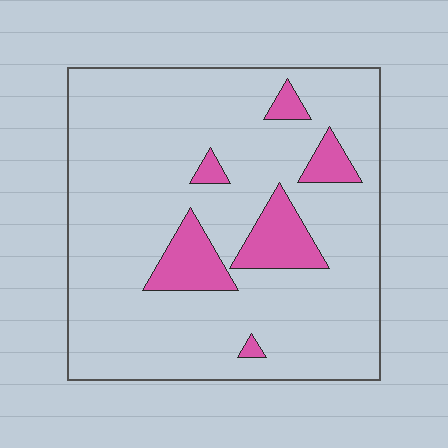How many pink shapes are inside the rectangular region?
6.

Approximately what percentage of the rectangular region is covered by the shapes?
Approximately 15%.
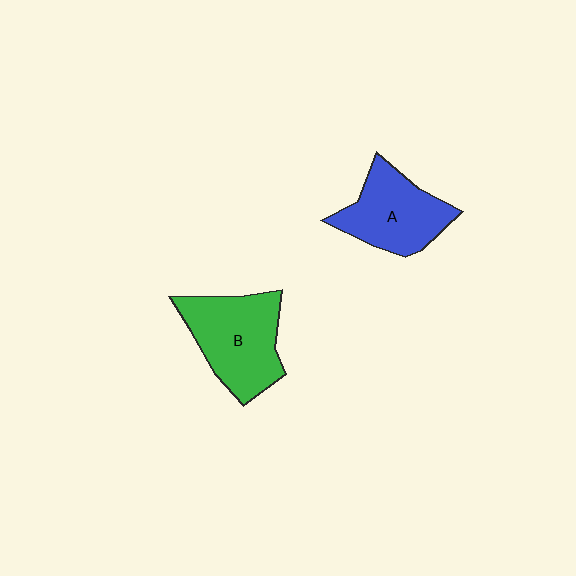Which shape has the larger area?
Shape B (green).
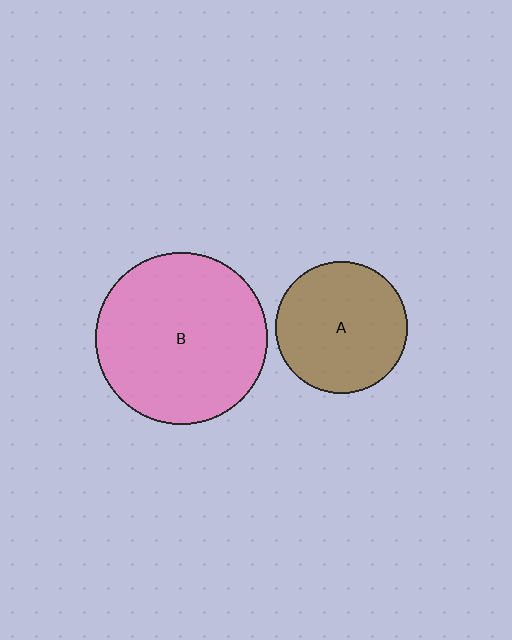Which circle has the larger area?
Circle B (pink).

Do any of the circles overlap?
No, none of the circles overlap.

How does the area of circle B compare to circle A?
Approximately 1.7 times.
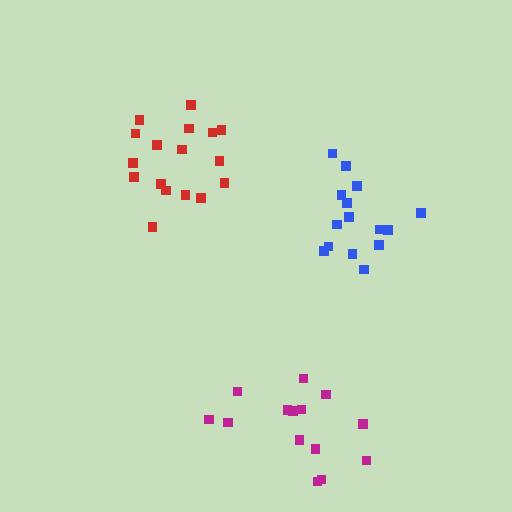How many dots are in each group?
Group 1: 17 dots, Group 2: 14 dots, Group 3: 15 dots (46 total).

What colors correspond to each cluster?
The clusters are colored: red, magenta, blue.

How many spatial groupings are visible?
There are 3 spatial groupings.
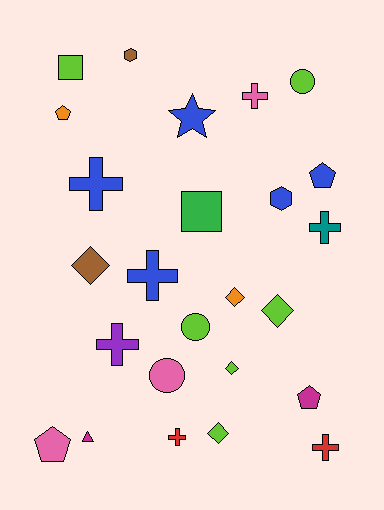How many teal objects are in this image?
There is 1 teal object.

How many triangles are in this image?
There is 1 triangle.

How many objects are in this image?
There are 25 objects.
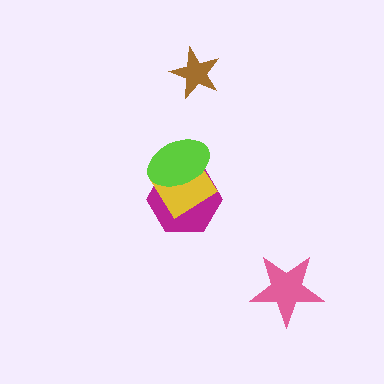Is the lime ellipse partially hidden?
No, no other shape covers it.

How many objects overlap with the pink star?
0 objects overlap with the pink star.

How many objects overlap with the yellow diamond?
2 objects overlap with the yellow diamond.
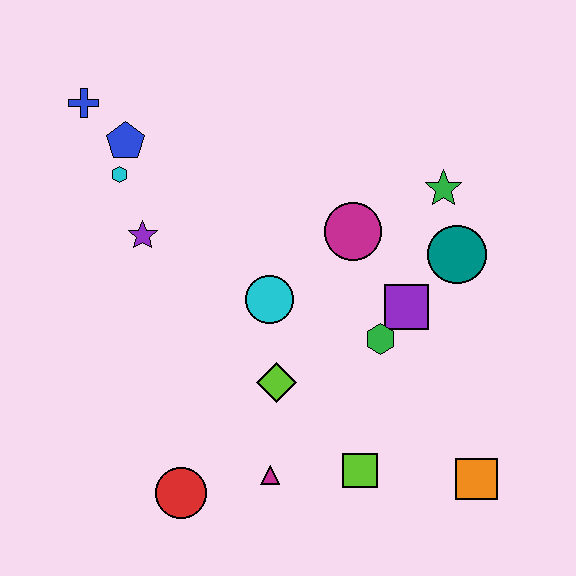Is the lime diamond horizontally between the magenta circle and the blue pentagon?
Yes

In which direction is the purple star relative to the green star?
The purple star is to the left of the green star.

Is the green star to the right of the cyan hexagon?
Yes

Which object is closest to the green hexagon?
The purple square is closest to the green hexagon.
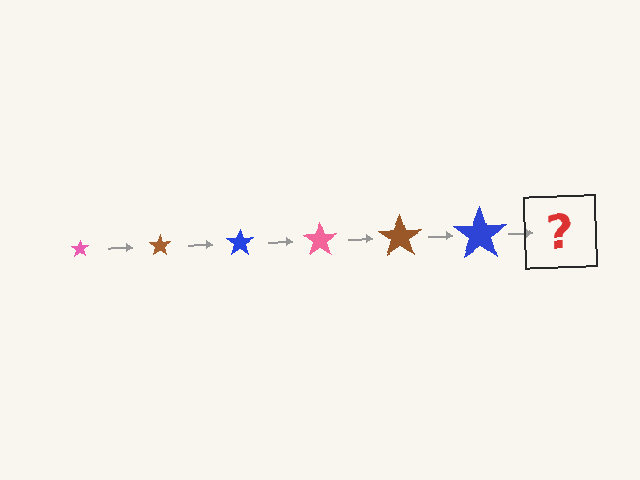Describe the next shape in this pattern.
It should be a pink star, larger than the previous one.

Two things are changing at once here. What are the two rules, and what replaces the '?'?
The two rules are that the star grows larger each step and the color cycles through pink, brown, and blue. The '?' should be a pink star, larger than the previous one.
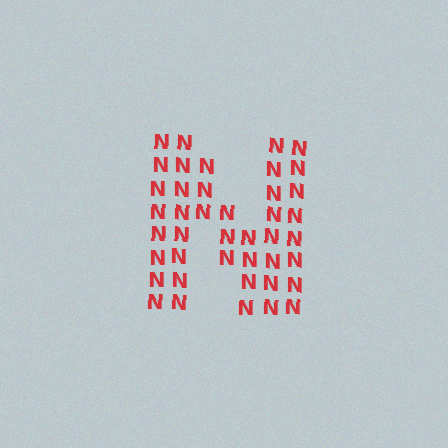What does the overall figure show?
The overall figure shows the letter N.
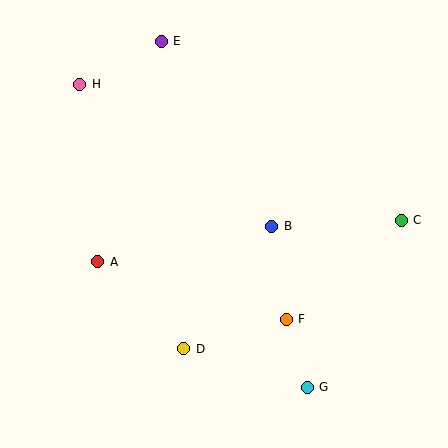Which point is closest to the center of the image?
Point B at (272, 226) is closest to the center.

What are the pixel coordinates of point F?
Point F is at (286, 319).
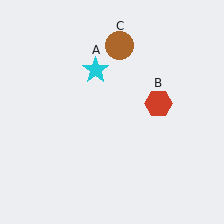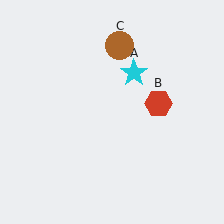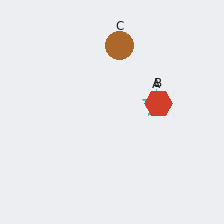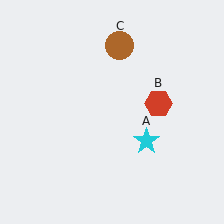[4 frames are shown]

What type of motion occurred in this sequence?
=======
*Given instruction*.
Exclude the pictures. Write out the remaining data exactly.

*Solution to the exercise*.
How many pink shapes are inside the rectangular region?
6.

Approximately what percentage of the rectangular region is covered by the shapes?
Approximately 15%.
Which shape has the larger area?
Shape B (green).
Which circle has the larger area?
Circle B (pink).

Do any of the circles overlap?
No, none of the circles overlap.

How does the area of circle B compare to circle A?
Approximately 1.7 times.
How many dots are in each group?
Group 1: 17 dots, Group 2: 14 dots, Group 3: 15 dots (46 total).

What colors correspond to each cluster?
The clusters are colored: red, magenta, blue.

How many spatial groupings are visible?
There are 3 spatial groupings.
How many teal objects are in this image?
There is 1 teal object.

How many triangles are in this image?
There is 1 triangle.

How many objects are in this image?
There are 25 objects.
Is the lime ellipse partially hidden?
No, no other shape covers it.

How many objects overlap with the pink star?
0 objects overlap with the pink star.

How many objects overlap with the yellow diamond?
2 objects overlap with the yellow diamond.
Is the lime diamond horizontally between the magenta circle and the blue pentagon?
Yes

In which direction is the purple star relative to the green star?
The purple star is to the left of the green star.

Is the green star to the right of the cyan hexagon?
Yes

Which object is closest to the green hexagon?
The purple square is closest to the green hexagon.
Describe the next shape in this pattern.
It should be a pink star, larger than the previous one.

Two things are changing at once here. What are the two rules, and what replaces the '?'?
The two rules are that the star grows larger each step and the color cycles through pink, brown, and blue. The '?' should be a pink star, larger than the previous one.
What does the overall figure show?
The overall figure shows the letter N.
Which point is closest to the center of the image?
Point B at (272, 226) is closest to the center.

What are the pixel coordinates of point F?
Point F is at (286, 319).
[4 frames are shown]

What type of motion occurred in this sequence?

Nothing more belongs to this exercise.